Will you repeat only the lines from the one with "List all objects from largest to smallest." through the one with "How many purple objects are in this image?", both included, leaving every picture out?

_DATASET ROWS_.
'''

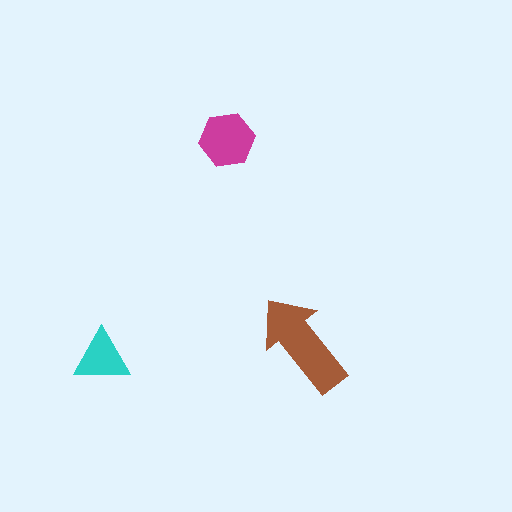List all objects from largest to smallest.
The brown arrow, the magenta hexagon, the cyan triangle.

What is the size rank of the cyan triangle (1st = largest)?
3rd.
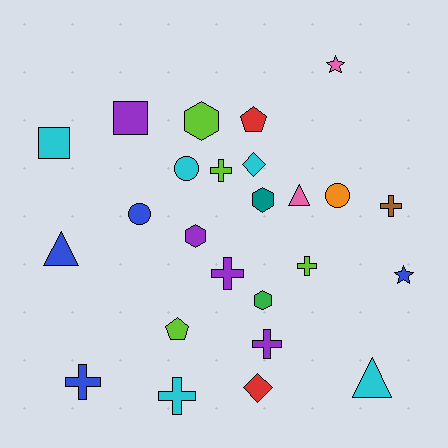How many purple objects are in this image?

'''
'''

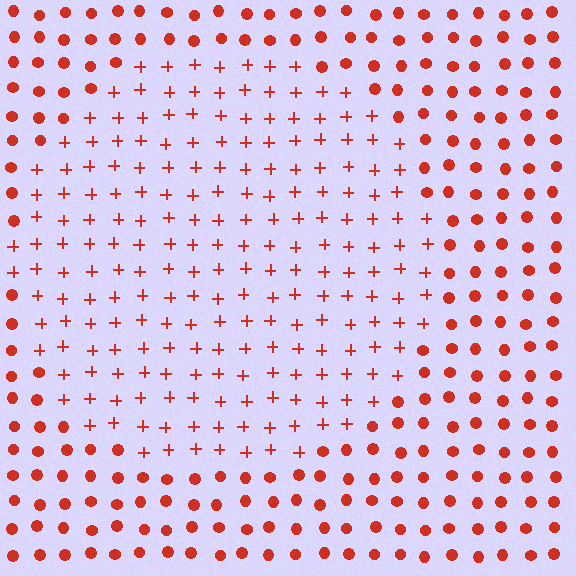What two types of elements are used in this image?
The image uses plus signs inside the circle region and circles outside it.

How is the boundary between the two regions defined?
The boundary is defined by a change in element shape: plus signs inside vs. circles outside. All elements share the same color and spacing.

'''

_OUTPUT FOR THIS TASK_.
List all objects from largest to smallest.
The brown arrow, the magenta hexagon, the cyan triangle.

What is the size rank of the cyan triangle (1st = largest)?
3rd.
How many purple objects are in this image?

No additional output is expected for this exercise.